::: Records provided :::

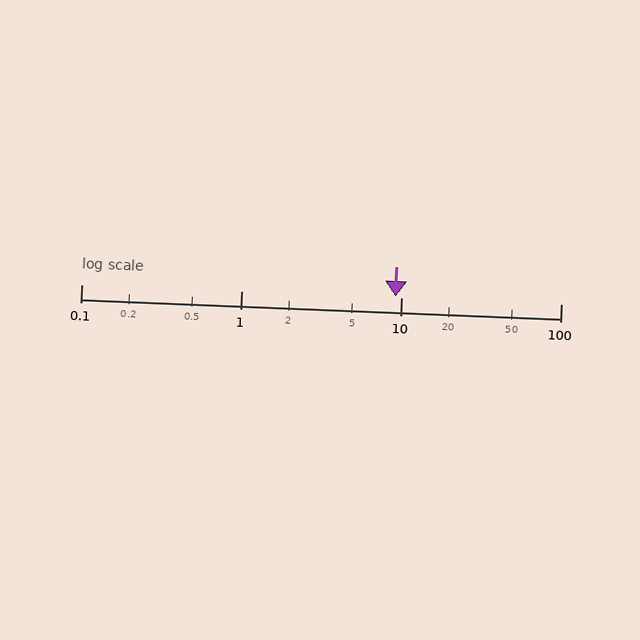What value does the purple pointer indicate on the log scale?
The pointer indicates approximately 9.2.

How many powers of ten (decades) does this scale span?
The scale spans 3 decades, from 0.1 to 100.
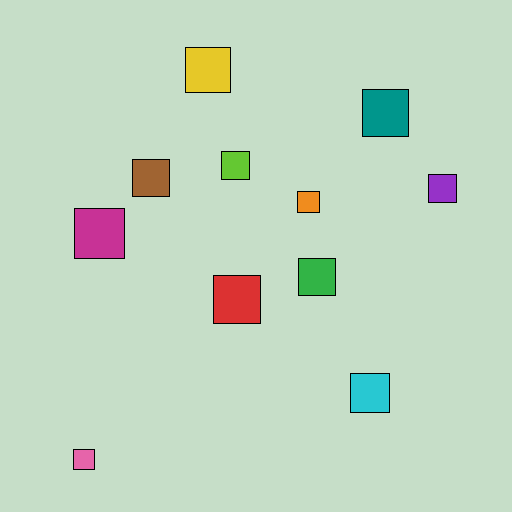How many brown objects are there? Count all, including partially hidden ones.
There is 1 brown object.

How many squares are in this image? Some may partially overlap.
There are 11 squares.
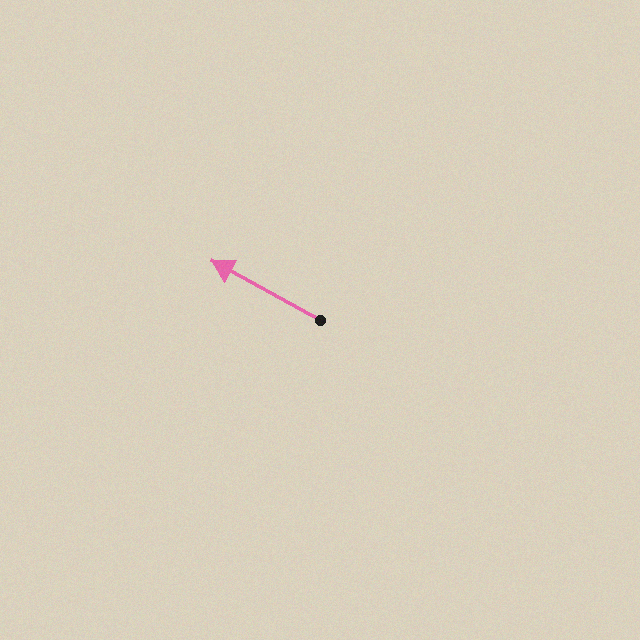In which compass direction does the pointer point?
Northwest.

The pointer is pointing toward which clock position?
Roughly 10 o'clock.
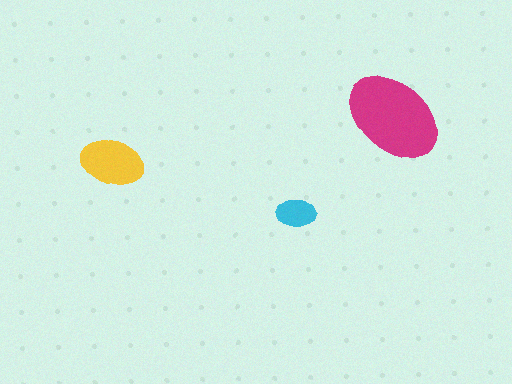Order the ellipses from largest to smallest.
the magenta one, the yellow one, the cyan one.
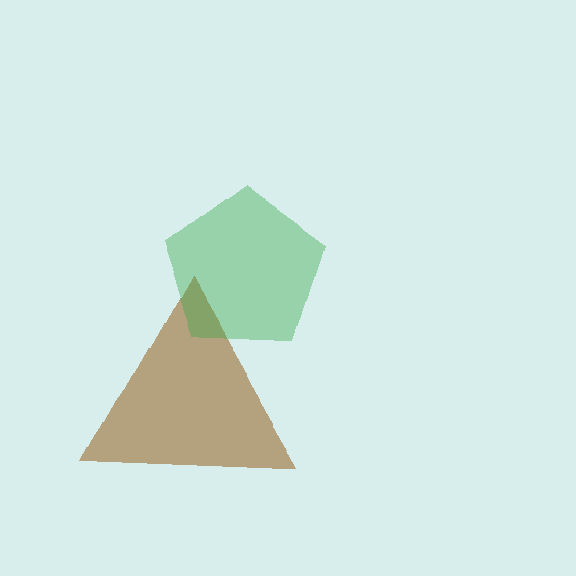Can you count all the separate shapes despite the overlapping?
Yes, there are 2 separate shapes.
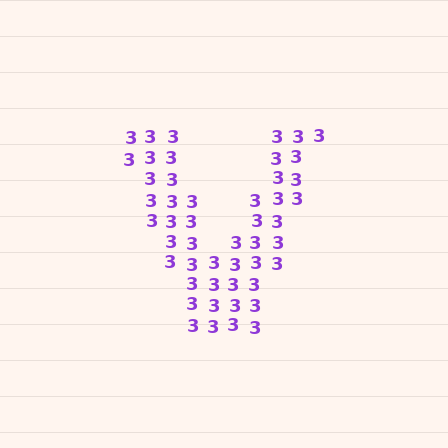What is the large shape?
The large shape is the letter V.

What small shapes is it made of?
It is made of small digit 3's.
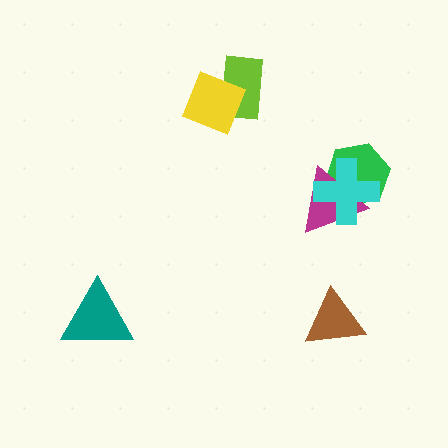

:::

__What to produce__.
Please repeat the entries exactly. Do not include the pictures.

__Reply to the exercise__.
What value does the purple pointer indicate on the log scale?
The pointer indicates approximately 9.2.

How many powers of ten (decades) does this scale span?
The scale spans 3 decades, from 0.1 to 100.
How many brown objects are there? Count all, including partially hidden ones.
There is 1 brown object.

How many squares are in this image? Some may partially overlap.
There are 11 squares.
In which compass direction does the pointer point?
Northwest.

The pointer is pointing toward which clock position?
Roughly 10 o'clock.
Order the ellipses from largest to smallest.
the magenta one, the yellow one, the cyan one.
Can you count all the separate shapes despite the overlapping?
Yes, there are 2 separate shapes.
What is the large shape?
The large shape is the letter V.

What small shapes is it made of?
It is made of small digit 3's.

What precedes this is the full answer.